Copy out each line exactly; pictures stay out of the copy.

Entries about simple shapes:
------------------------------------------------------------------------

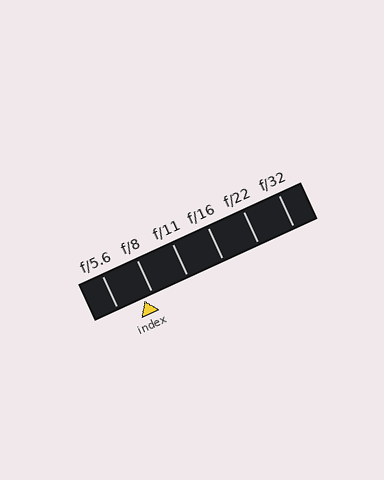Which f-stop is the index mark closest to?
The index mark is closest to f/8.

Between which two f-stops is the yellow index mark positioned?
The index mark is between f/5.6 and f/8.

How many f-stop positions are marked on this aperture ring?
There are 6 f-stop positions marked.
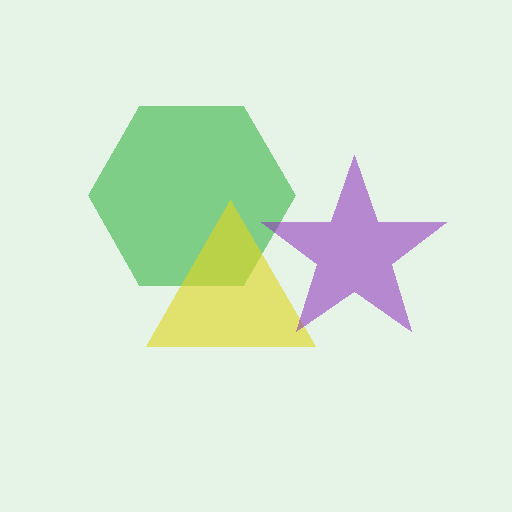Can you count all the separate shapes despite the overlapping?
Yes, there are 3 separate shapes.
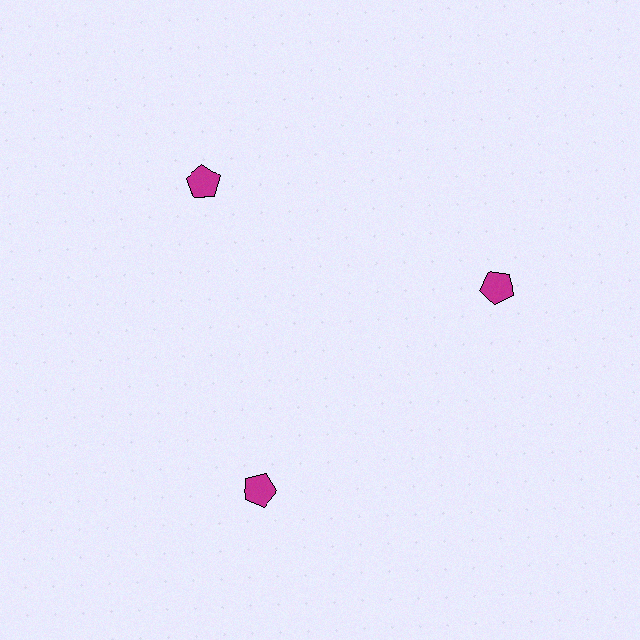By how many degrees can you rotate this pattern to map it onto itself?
The pattern maps onto itself every 120 degrees of rotation.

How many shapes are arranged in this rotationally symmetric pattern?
There are 3 shapes, arranged in 3 groups of 1.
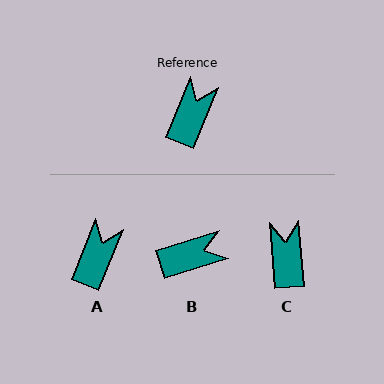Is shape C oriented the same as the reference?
No, it is off by about 27 degrees.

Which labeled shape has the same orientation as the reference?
A.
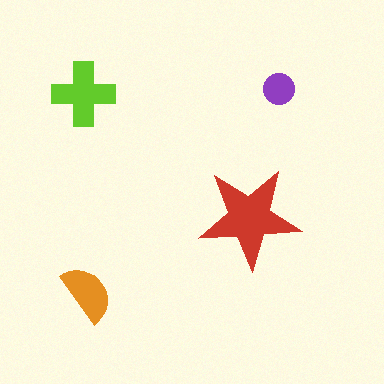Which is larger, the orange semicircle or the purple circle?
The orange semicircle.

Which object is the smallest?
The purple circle.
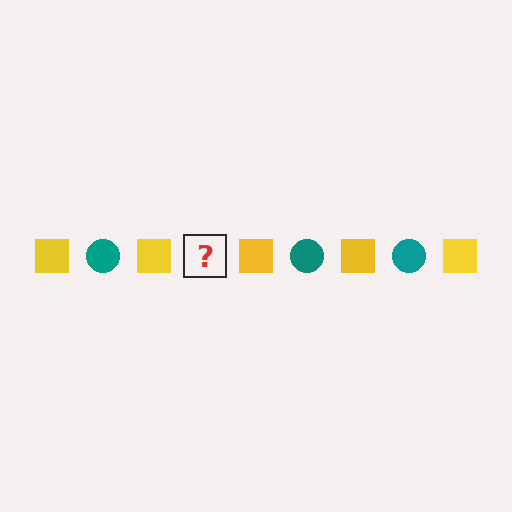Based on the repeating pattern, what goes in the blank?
The blank should be a teal circle.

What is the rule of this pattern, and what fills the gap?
The rule is that the pattern alternates between yellow square and teal circle. The gap should be filled with a teal circle.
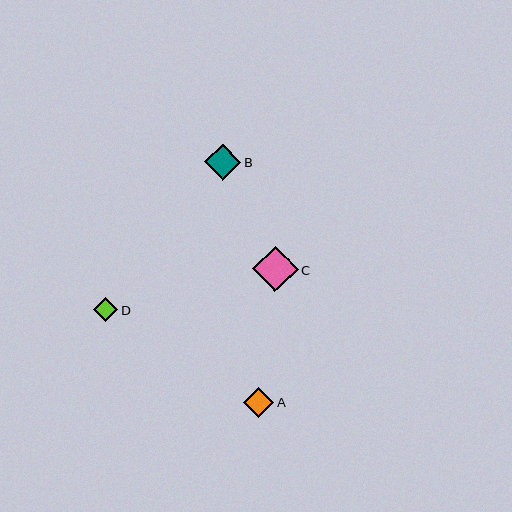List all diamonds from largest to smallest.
From largest to smallest: C, B, A, D.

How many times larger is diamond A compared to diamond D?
Diamond A is approximately 1.2 times the size of diamond D.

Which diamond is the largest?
Diamond C is the largest with a size of approximately 46 pixels.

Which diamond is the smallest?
Diamond D is the smallest with a size of approximately 24 pixels.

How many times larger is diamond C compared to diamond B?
Diamond C is approximately 1.2 times the size of diamond B.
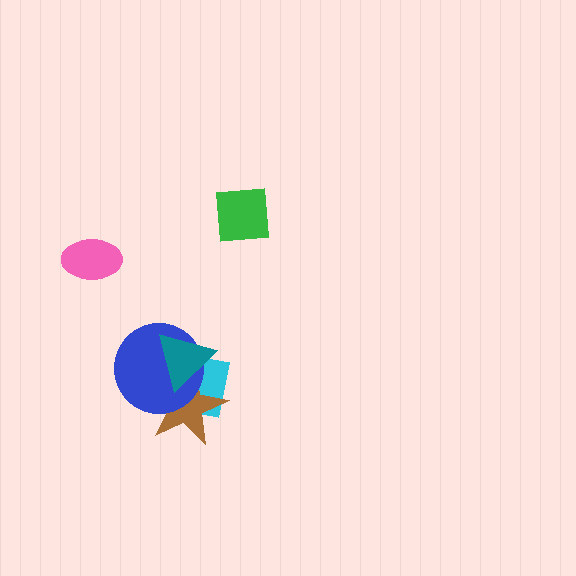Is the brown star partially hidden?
Yes, it is partially covered by another shape.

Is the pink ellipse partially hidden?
No, no other shape covers it.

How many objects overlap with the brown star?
3 objects overlap with the brown star.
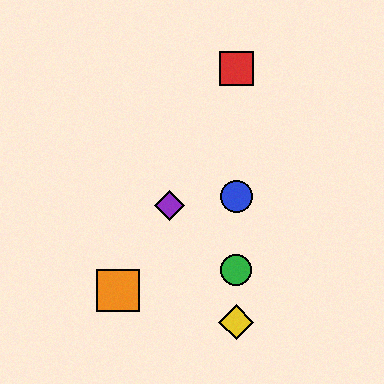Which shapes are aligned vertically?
The red square, the blue circle, the green circle, the yellow diamond are aligned vertically.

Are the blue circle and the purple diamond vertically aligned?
No, the blue circle is at x≈236 and the purple diamond is at x≈169.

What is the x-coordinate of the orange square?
The orange square is at x≈118.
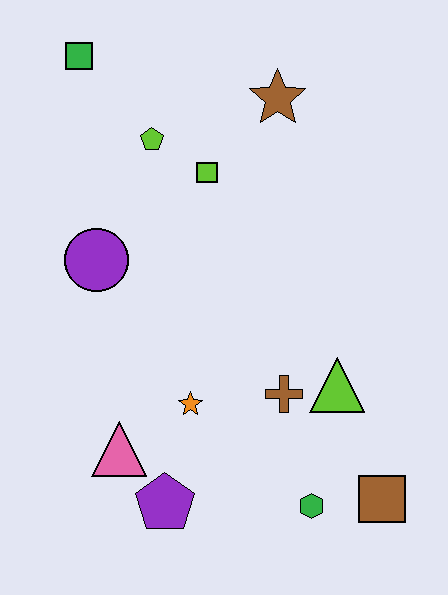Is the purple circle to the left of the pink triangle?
Yes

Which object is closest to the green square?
The lime pentagon is closest to the green square.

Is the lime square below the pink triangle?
No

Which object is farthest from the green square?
The brown square is farthest from the green square.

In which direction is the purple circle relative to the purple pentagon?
The purple circle is above the purple pentagon.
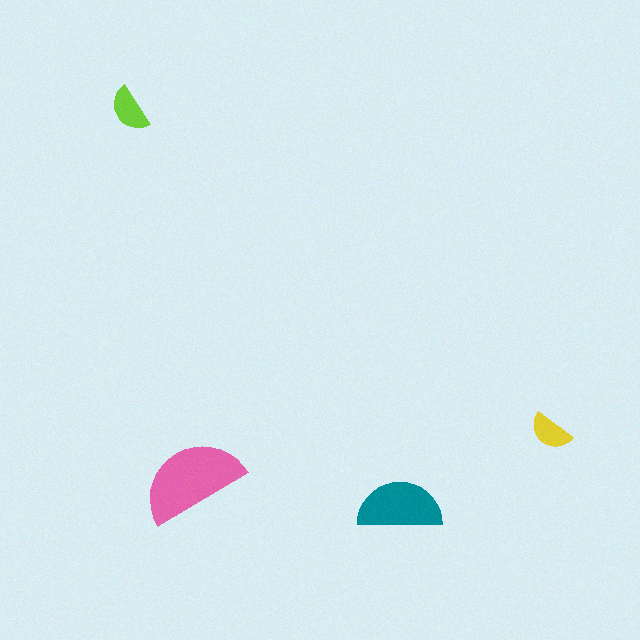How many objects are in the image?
There are 4 objects in the image.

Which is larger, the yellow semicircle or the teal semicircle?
The teal one.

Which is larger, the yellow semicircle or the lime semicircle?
The lime one.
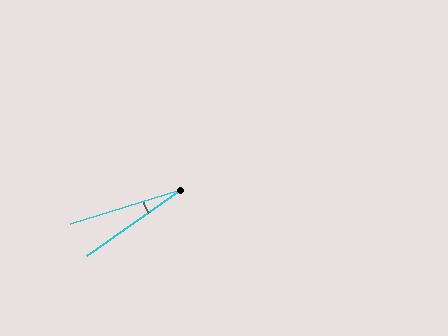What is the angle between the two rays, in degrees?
Approximately 18 degrees.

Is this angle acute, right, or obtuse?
It is acute.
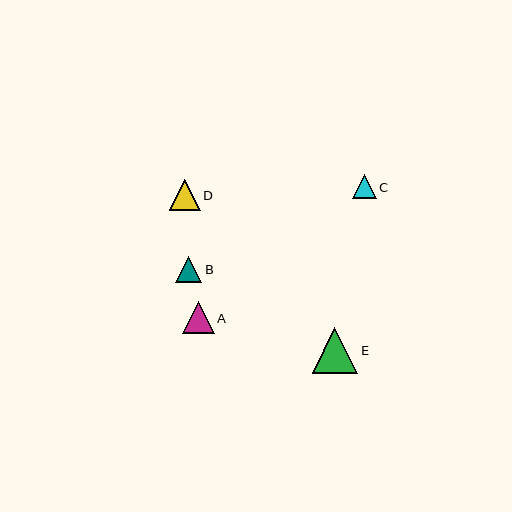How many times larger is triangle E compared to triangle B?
Triangle E is approximately 1.8 times the size of triangle B.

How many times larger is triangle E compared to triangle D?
Triangle E is approximately 1.5 times the size of triangle D.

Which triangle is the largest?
Triangle E is the largest with a size of approximately 46 pixels.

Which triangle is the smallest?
Triangle C is the smallest with a size of approximately 24 pixels.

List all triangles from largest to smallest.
From largest to smallest: E, A, D, B, C.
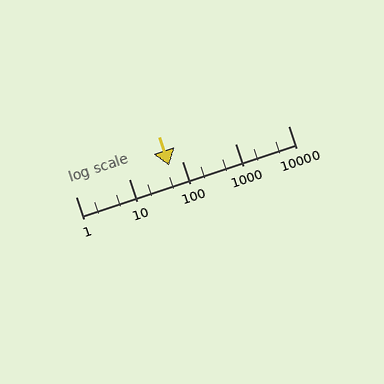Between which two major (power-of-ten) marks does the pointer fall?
The pointer is between 10 and 100.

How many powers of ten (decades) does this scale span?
The scale spans 4 decades, from 1 to 10000.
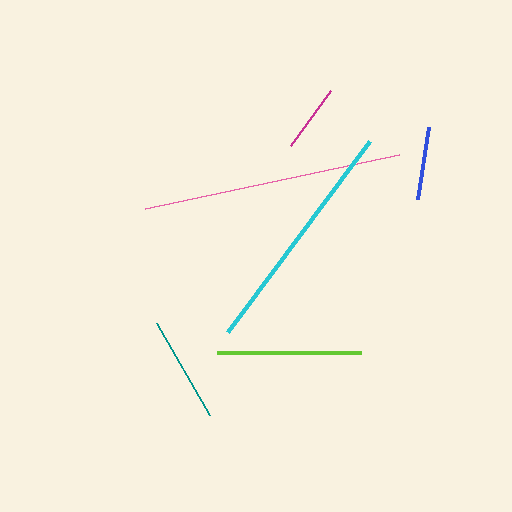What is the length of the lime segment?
The lime segment is approximately 144 pixels long.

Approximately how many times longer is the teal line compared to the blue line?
The teal line is approximately 1.5 times the length of the blue line.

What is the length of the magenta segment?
The magenta segment is approximately 67 pixels long.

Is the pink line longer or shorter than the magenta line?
The pink line is longer than the magenta line.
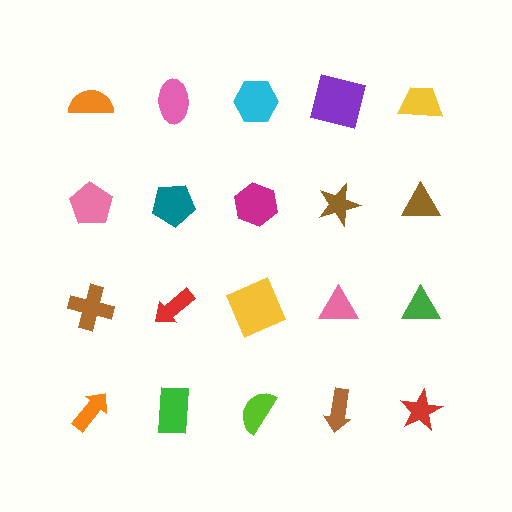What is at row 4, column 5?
A red star.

------------------------------------------------------------------------

Result for this task:
Which f-stop is the index mark closest to?
The index mark is closest to f/8.

Between which two f-stops is the yellow index mark positioned?
The index mark is between f/5.6 and f/8.

How many f-stop positions are marked on this aperture ring?
There are 6 f-stop positions marked.
Can you count all the separate shapes despite the overlapping?
Yes, there are 3 separate shapes.
By how many degrees can you rotate this pattern to map it onto itself?
The pattern maps onto itself every 120 degrees of rotation.

How many shapes are arranged in this rotationally symmetric pattern?
There are 3 shapes, arranged in 3 groups of 1.
Is shape C oriented the same as the reference?
No, it is off by about 27 degrees.

Which labeled shape has the same orientation as the reference?
A.
Which is larger, the orange semicircle or the purple circle?
The orange semicircle.

Which object is the smallest?
The purple circle.
Based on the repeating pattern, what goes in the blank?
The blank should be a teal circle.

What is the rule of this pattern, and what fills the gap?
The rule is that the pattern alternates between yellow square and teal circle. The gap should be filled with a teal circle.
List all diamonds from largest to smallest.
From largest to smallest: C, B, A, D.

How many times larger is diamond A compared to diamond D?
Diamond A is approximately 1.2 times the size of diamond D.

Which diamond is the largest?
Diamond C is the largest with a size of approximately 46 pixels.

Which diamond is the smallest?
Diamond D is the smallest with a size of approximately 24 pixels.

How many times larger is diamond C compared to diamond B?
Diamond C is approximately 1.2 times the size of diamond B.
Is the brown star partially hidden?
Yes, it is partially covered by another shape.

Is the pink ellipse partially hidden?
No, no other shape covers it.

How many objects overlap with the brown star?
3 objects overlap with the brown star.
Which shapes are aligned vertically?
The red square, the blue circle, the green circle, the yellow diamond are aligned vertically.

Are the blue circle and the purple diamond vertically aligned?
No, the blue circle is at x≈236 and the purple diamond is at x≈169.

What is the x-coordinate of the orange square?
The orange square is at x≈118.
Is the purple circle to the left of the pink triangle?
Yes

Which object is closest to the green square?
The lime pentagon is closest to the green square.

Is the lime square below the pink triangle?
No

Which object is farthest from the green square?
The brown square is farthest from the green square.

In which direction is the purple circle relative to the purple pentagon?
The purple circle is above the purple pentagon.
How many objects are in the image?
There are 4 objects in the image.

Which is larger, the yellow semicircle or the teal semicircle?
The teal one.

Which is larger, the yellow semicircle or the lime semicircle?
The lime one.
What is the angle between the two rays, in degrees?
Approximately 18 degrees.

Is this angle acute, right, or obtuse?
It is acute.
How many times larger is triangle E compared to triangle B?
Triangle E is approximately 1.8 times the size of triangle B.

How many times larger is triangle E compared to triangle D?
Triangle E is approximately 1.5 times the size of triangle D.

Which triangle is the largest?
Triangle E is the largest with a size of approximately 46 pixels.

Which triangle is the smallest?
Triangle C is the smallest with a size of approximately 24 pixels.

List all triangles from largest to smallest.
From largest to smallest: E, A, D, B, C.
Between which two major (power-of-ten) marks does the pointer fall?
The pointer is between 10 and 100.

How many powers of ten (decades) does this scale span?
The scale spans 4 decades, from 1 to 10000.
What is the length of the lime segment?
The lime segment is approximately 144 pixels long.

Approximately how many times longer is the teal line compared to the blue line?
The teal line is approximately 1.5 times the length of the blue line.

What is the length of the magenta segment?
The magenta segment is approximately 67 pixels long.

Is the pink line longer or shorter than the magenta line?
The pink line is longer than the magenta line.
What is at row 4, column 5?
A red star.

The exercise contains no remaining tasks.